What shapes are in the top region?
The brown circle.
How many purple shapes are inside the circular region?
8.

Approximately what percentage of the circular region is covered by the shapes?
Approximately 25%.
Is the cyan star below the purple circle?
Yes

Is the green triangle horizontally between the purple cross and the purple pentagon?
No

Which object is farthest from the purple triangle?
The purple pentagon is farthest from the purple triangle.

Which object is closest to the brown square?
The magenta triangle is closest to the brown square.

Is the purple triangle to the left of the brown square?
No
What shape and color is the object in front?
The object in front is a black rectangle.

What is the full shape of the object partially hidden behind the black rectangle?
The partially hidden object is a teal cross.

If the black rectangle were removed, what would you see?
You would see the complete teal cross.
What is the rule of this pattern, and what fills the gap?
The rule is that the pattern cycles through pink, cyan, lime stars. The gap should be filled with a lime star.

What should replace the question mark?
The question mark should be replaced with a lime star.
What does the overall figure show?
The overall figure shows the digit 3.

______

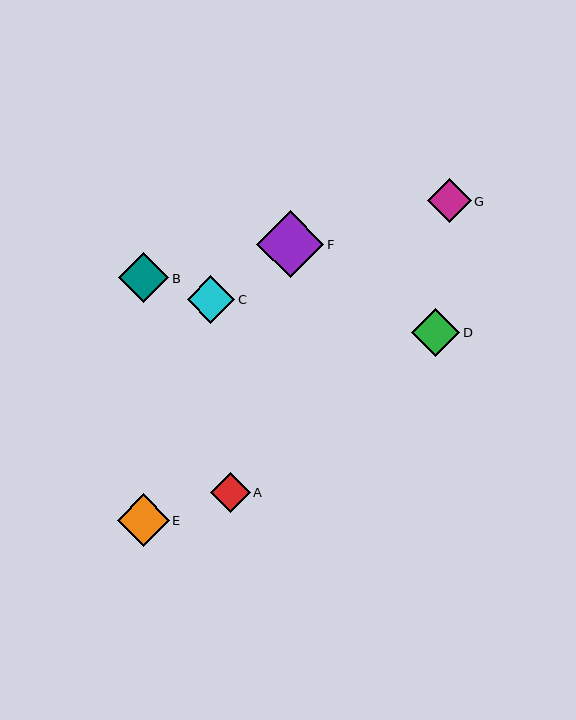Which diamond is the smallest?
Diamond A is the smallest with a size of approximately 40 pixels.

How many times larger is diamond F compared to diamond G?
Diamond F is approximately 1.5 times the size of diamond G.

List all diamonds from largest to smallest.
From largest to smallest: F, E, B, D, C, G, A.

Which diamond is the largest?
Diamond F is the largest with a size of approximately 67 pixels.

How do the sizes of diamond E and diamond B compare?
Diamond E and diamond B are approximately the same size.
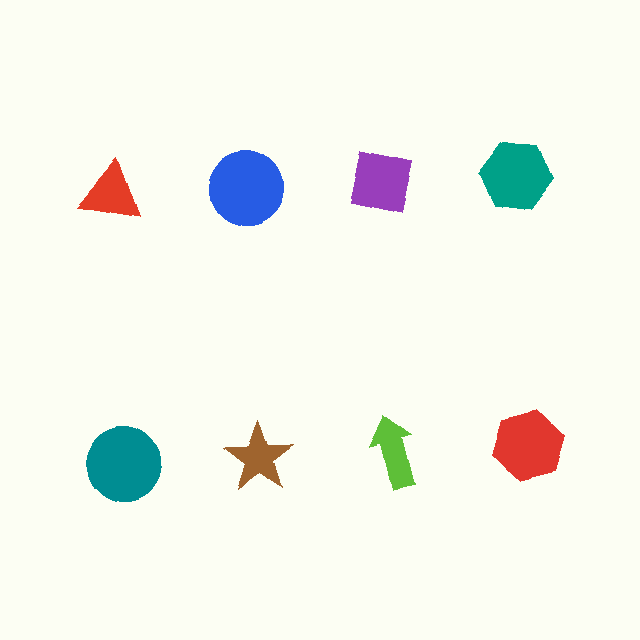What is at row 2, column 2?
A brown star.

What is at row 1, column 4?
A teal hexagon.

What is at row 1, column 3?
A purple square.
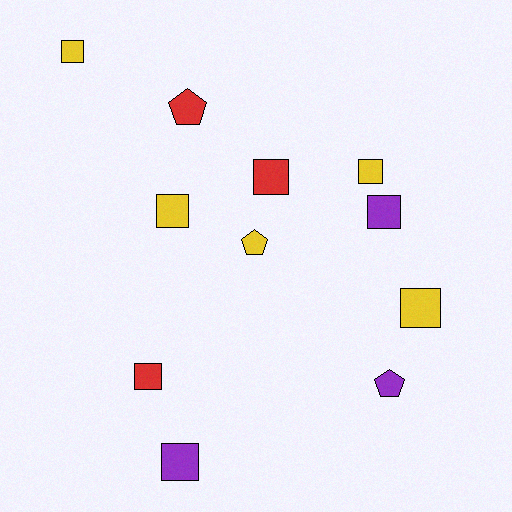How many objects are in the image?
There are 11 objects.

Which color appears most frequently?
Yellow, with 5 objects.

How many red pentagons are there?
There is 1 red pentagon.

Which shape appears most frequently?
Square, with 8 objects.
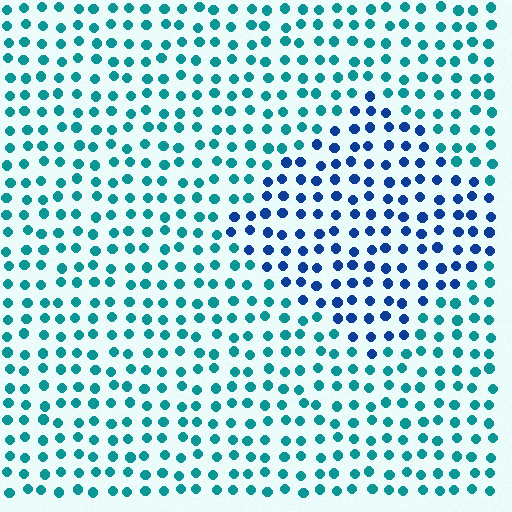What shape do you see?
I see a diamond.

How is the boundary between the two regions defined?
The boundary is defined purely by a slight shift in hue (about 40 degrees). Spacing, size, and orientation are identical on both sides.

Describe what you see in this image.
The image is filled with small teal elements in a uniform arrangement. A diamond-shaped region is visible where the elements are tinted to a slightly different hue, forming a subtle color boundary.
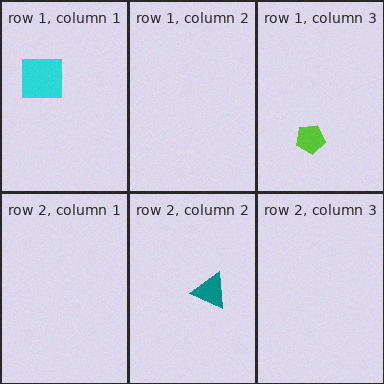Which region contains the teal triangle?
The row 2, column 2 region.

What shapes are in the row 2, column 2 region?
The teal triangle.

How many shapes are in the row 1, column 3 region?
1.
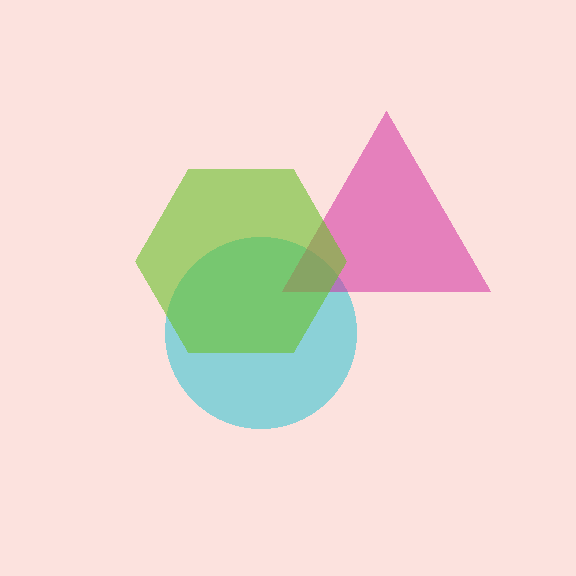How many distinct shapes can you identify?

______

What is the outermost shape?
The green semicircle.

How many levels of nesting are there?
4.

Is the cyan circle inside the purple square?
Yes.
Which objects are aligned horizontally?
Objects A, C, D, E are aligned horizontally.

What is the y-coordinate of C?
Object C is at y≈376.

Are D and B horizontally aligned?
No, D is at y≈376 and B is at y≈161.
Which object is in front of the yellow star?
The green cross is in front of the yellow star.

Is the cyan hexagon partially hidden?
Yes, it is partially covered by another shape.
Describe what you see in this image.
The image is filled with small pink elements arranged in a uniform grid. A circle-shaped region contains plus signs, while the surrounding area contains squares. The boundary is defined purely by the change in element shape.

______

## What to do
Give only the lines from the one with "What shape do you see?" to the one with "How many distinct shapes can you identify?", both included, again and exactly; leave the images out.

## The result
What shape do you see?
I see a diamond.

How is the boundary between the two regions defined?
The boundary is defined purely by a slight shift in hue (about 40 degrees). Spacing, size, and orientation are identical on both sides.

Describe what you see in this image.
The image is filled with small teal elements in a uniform arrangement. A diamond-shaped region is visible where the elements are tinted to a slightly different hue, forming a subtle color boundary.
Which region contains the teal triangle?
The row 2, column 2 region.

What shapes are in the row 2, column 2 region?
The teal triangle.

How many shapes are in the row 1, column 3 region?
1.
How many distinct shapes can you identify?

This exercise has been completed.